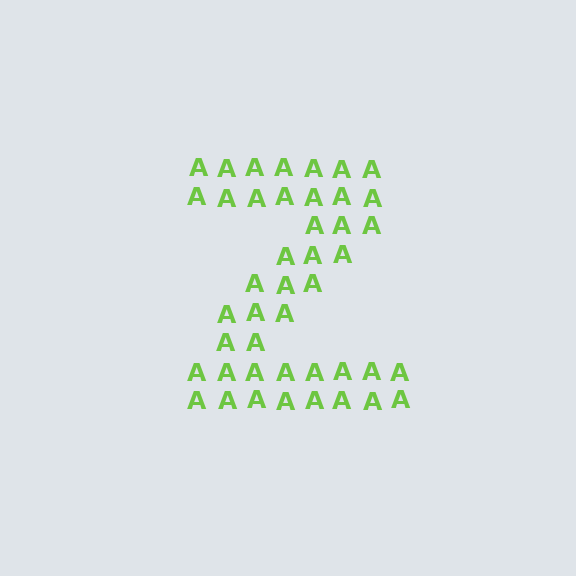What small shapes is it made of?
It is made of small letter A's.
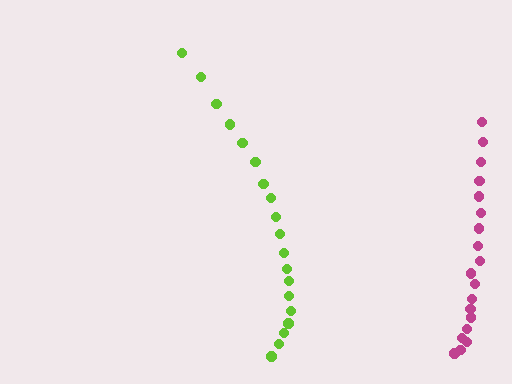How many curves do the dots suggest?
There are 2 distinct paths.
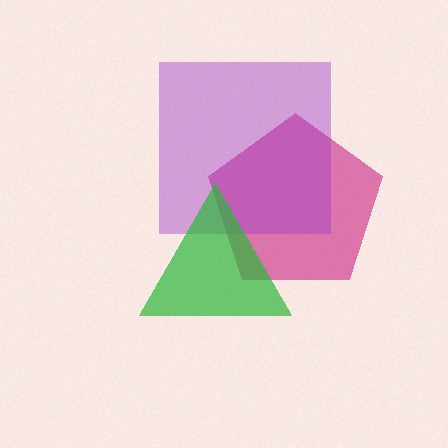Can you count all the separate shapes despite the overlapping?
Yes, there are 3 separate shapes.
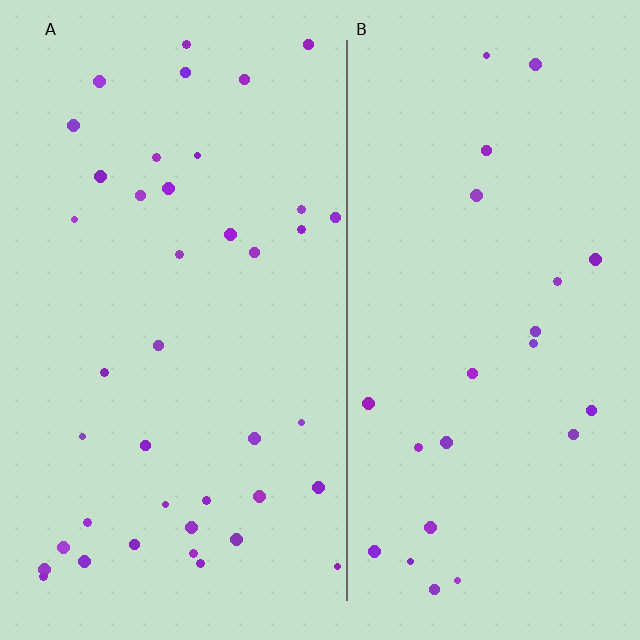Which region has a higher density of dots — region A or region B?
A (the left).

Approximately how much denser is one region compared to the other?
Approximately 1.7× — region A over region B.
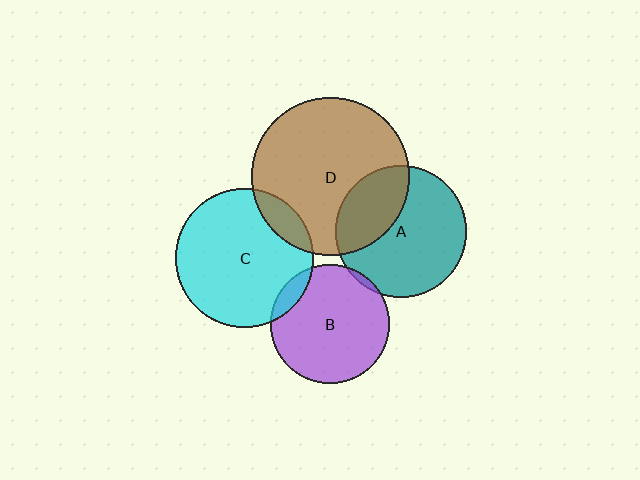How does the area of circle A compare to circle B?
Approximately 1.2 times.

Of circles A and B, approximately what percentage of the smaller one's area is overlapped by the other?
- - - - - - -
Task requirements » Quote every record above exactly, omitting any pictures they contain.

Solution to this task »
What small shapes is it made of?
It is made of small letter A's.
How many curves do the dots suggest?
There are 2 distinct paths.
Can you count all the separate shapes despite the overlapping?
Yes, there are 3 separate shapes.
Which region has a higher density of dots — region A or region B?
A (the left).

Approximately how much denser is one region compared to the other?
Approximately 1.7× — region A over region B.
How does the area of circle A compare to circle B?
Approximately 1.2 times.

Of circles A and B, approximately what percentage of the smaller one's area is overlapped by the other?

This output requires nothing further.